Required work: Take the line containing "Approximately how much" as the first line and the line containing "List all objects from smallest to largest." as the last, and output that span verbatim without any images.

Data:
☆ ☆ ☆ ☆ ☆ ☆ ☆

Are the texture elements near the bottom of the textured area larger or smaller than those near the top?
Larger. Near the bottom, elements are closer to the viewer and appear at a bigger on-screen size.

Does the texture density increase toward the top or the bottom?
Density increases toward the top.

☆ ☆ ☆ ☆ ☆ ☆ ☆

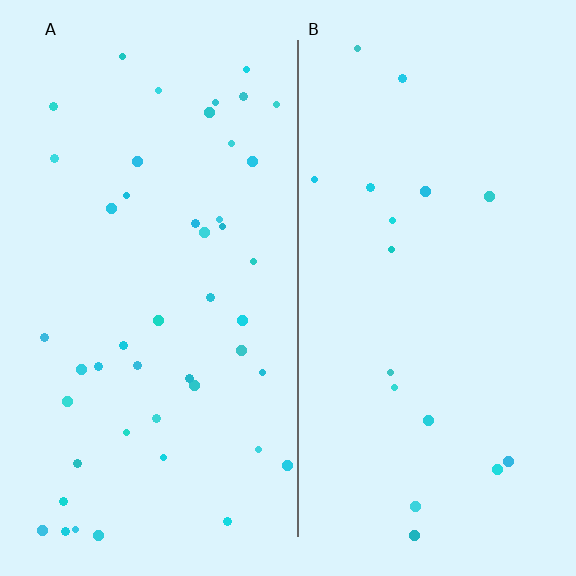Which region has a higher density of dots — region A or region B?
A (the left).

☆ ☆ ☆ ☆ ☆ ☆ ☆

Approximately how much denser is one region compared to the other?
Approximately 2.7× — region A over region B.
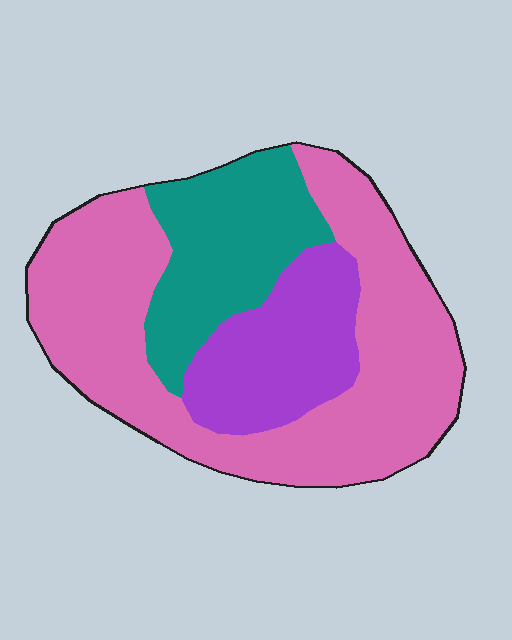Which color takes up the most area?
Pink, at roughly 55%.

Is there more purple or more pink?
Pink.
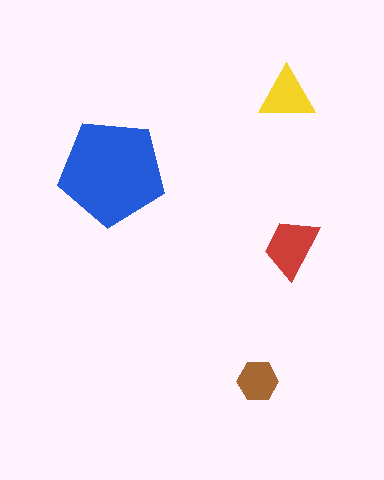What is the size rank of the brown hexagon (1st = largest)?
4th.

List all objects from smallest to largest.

☆ ☆ ☆ ☆ ☆ ☆ ☆

Completed exercise:
Approximately how much denser is one region compared to the other?
Approximately 2.7× — region A over region B.
Which color takes up the most area?
Pink, at roughly 55%.

Is there more purple or more pink?
Pink.
What is the size rank of the brown hexagon (1st = largest)?
4th.

List all objects from smallest to largest.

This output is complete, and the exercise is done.